### What you need to do
Retype, word for word, the lines between the ones holding "Is the cyan" and "What polygon appears", inclusive; pictures stay out of the copy.

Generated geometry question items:
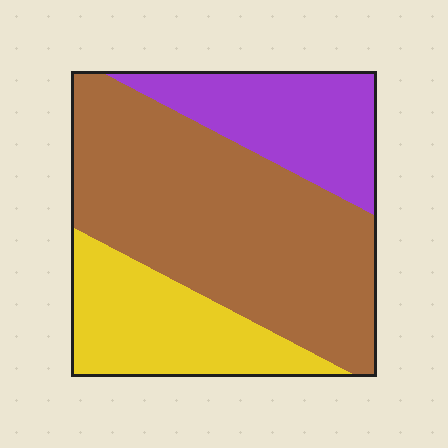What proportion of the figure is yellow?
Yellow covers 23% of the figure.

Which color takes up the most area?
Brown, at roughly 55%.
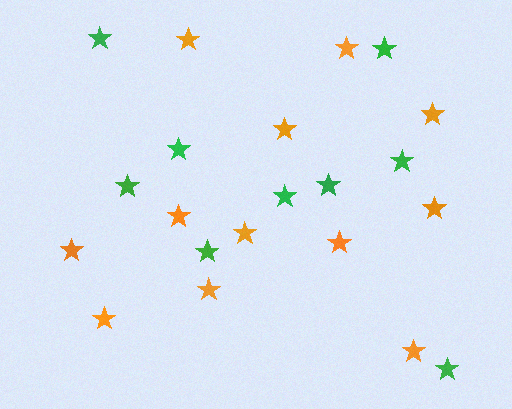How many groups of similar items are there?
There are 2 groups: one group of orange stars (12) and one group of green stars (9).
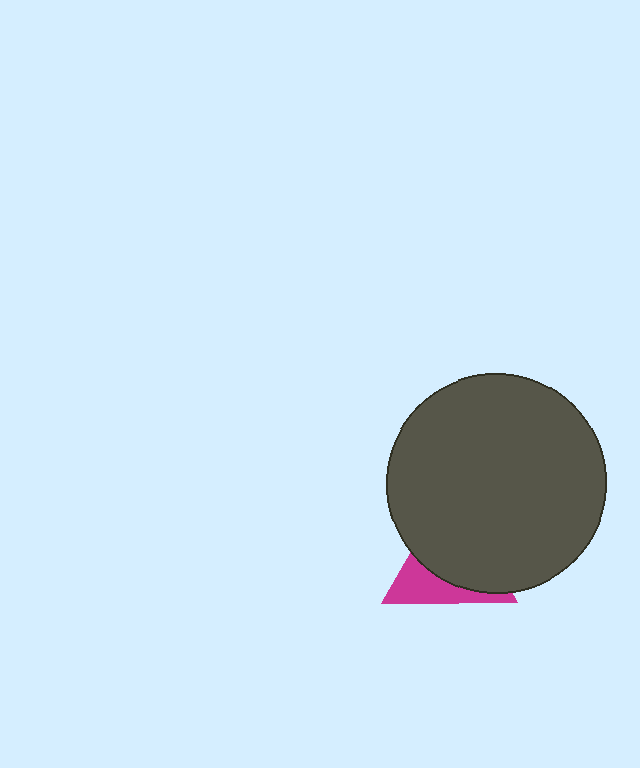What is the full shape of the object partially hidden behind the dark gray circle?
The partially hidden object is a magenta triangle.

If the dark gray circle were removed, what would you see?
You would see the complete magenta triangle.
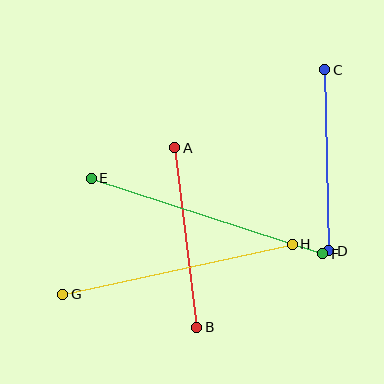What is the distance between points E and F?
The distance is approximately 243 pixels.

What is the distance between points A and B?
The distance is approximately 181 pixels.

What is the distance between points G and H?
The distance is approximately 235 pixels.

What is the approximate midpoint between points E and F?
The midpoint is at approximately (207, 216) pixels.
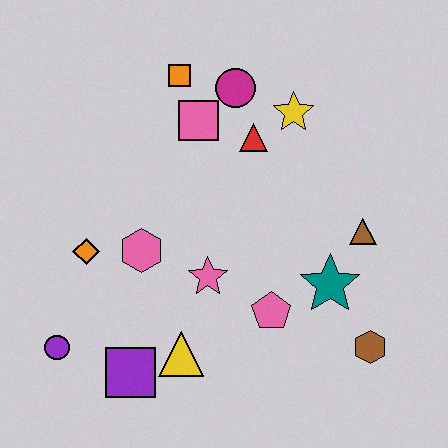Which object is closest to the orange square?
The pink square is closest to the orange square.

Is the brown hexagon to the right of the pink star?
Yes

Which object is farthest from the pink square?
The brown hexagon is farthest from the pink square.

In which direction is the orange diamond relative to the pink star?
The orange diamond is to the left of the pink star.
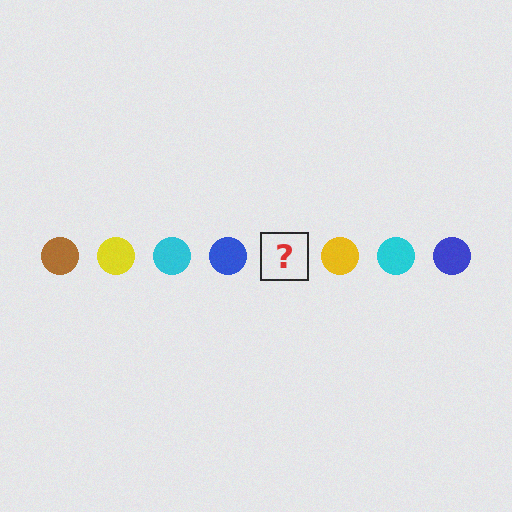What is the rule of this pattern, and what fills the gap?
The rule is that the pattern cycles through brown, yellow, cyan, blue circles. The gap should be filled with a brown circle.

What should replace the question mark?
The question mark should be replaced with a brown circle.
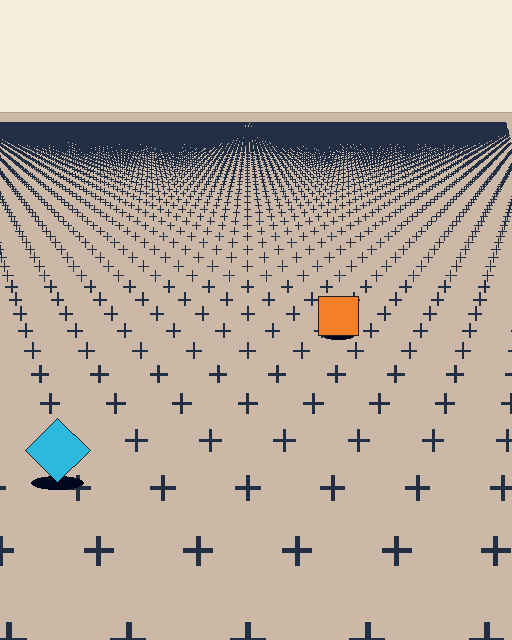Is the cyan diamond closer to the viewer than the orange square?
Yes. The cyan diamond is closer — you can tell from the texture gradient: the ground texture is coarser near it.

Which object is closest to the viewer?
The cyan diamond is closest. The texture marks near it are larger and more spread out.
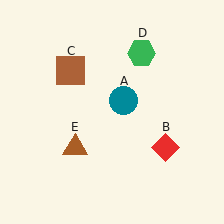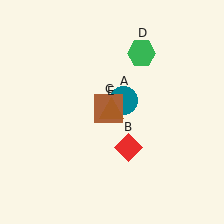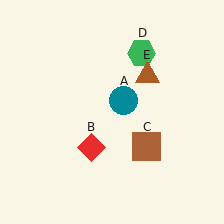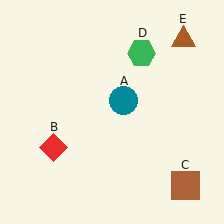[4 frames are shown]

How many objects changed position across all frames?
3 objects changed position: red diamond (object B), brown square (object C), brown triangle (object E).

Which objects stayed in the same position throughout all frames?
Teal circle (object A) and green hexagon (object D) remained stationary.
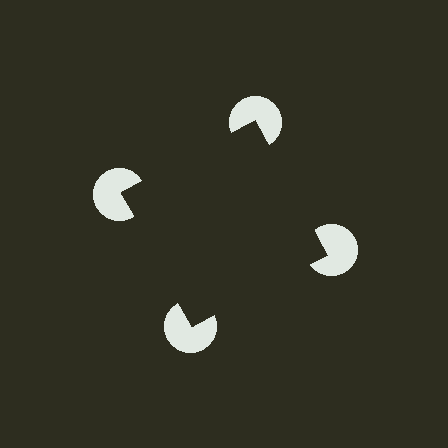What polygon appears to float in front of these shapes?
...
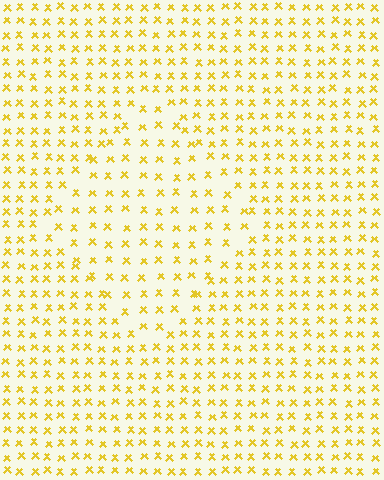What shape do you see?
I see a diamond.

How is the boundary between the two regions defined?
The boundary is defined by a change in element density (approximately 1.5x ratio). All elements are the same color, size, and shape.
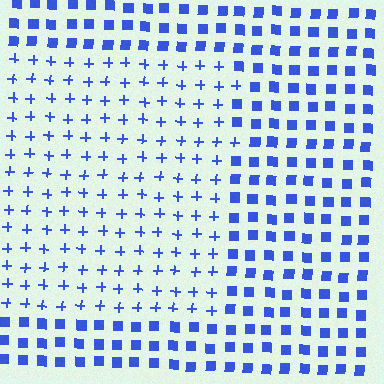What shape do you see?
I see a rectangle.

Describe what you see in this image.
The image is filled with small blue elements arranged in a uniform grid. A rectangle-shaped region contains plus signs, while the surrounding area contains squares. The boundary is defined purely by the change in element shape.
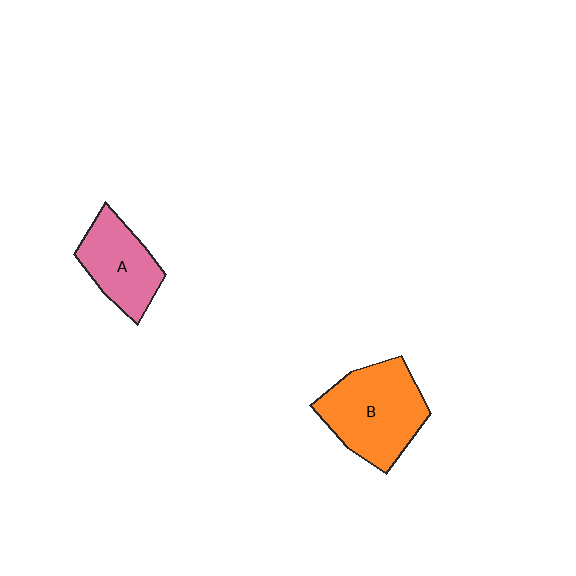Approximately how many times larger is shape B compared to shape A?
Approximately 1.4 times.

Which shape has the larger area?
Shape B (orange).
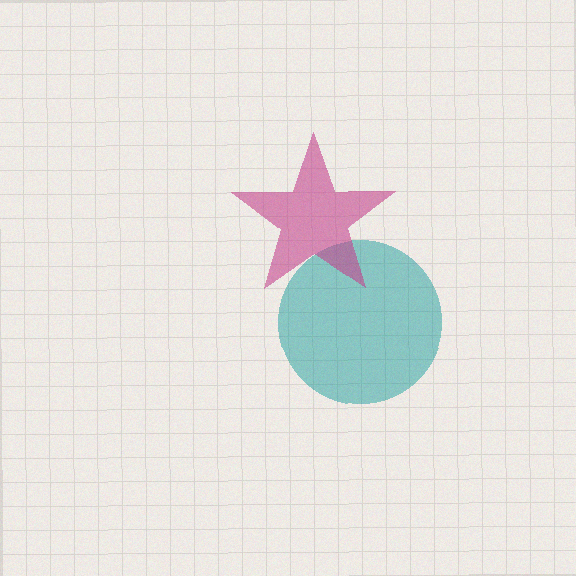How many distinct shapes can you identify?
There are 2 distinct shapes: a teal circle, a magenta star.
--
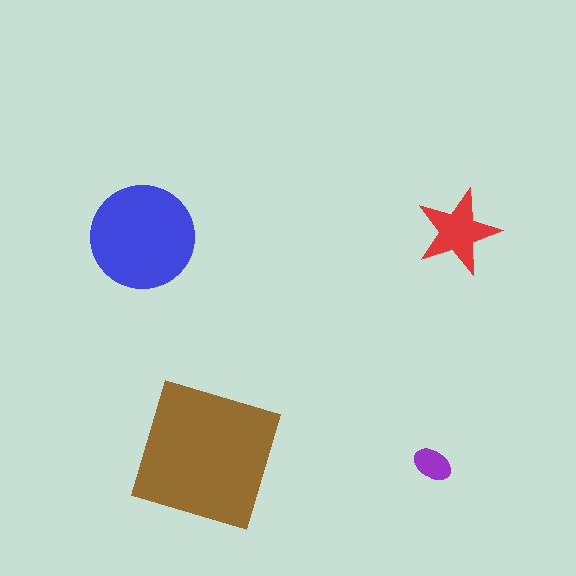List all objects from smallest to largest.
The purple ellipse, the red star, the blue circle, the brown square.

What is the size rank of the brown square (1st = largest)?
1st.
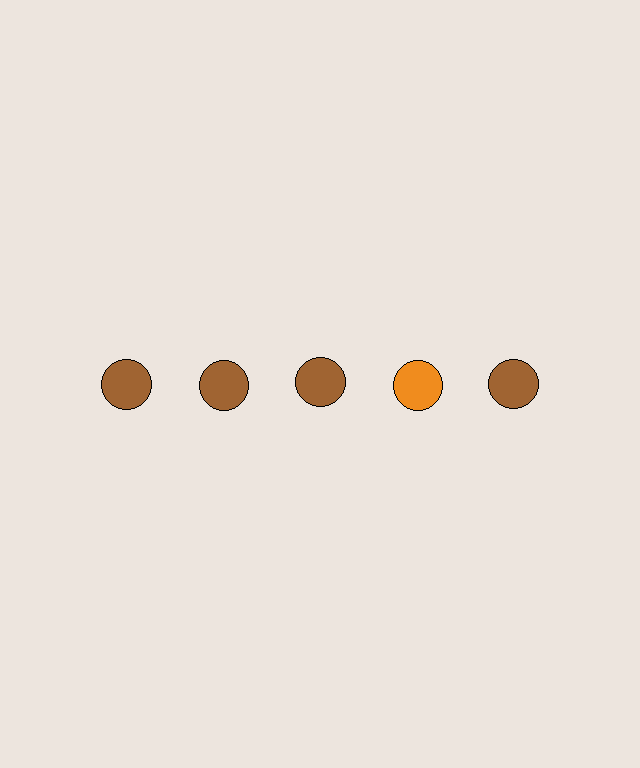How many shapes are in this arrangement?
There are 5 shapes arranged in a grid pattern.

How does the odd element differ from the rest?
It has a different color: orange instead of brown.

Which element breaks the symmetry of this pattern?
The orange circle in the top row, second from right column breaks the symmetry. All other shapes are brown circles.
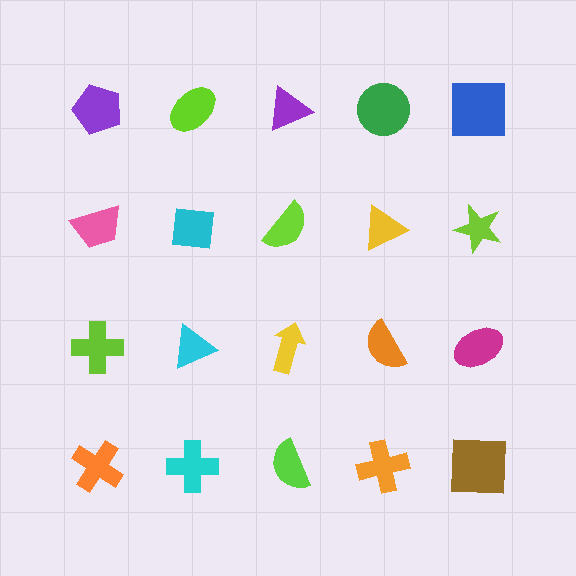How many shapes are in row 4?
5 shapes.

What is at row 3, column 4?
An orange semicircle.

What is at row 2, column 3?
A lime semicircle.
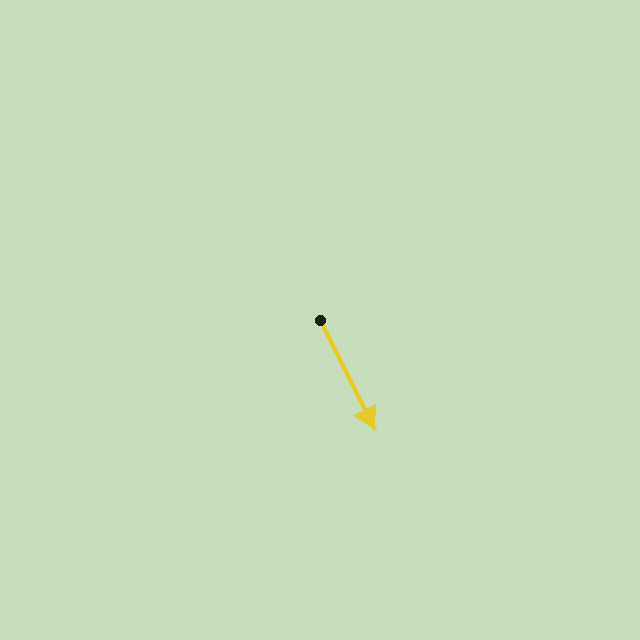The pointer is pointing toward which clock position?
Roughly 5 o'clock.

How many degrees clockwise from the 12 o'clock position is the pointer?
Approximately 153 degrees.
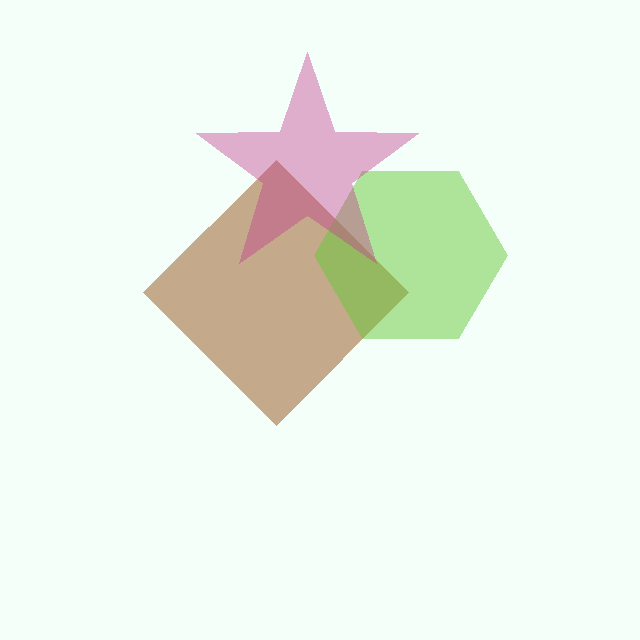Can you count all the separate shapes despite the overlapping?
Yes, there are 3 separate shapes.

### Response
Is the cyan diamond closer to the viewer than the orange square?
Yes. The cyan diamond is closer — you can tell from the texture gradient: the ground texture is coarser near it.

Which object is closest to the viewer?
The cyan diamond is closest. The texture marks near it are larger and more spread out.
[4 frames are shown]

How many objects changed position across all frames?
3 objects changed position: red diamond (object B), brown square (object C), brown triangle (object E).

Which objects stayed in the same position throughout all frames?
Teal circle (object A) and green hexagon (object D) remained stationary.
What polygon appears to float in front of these shapes?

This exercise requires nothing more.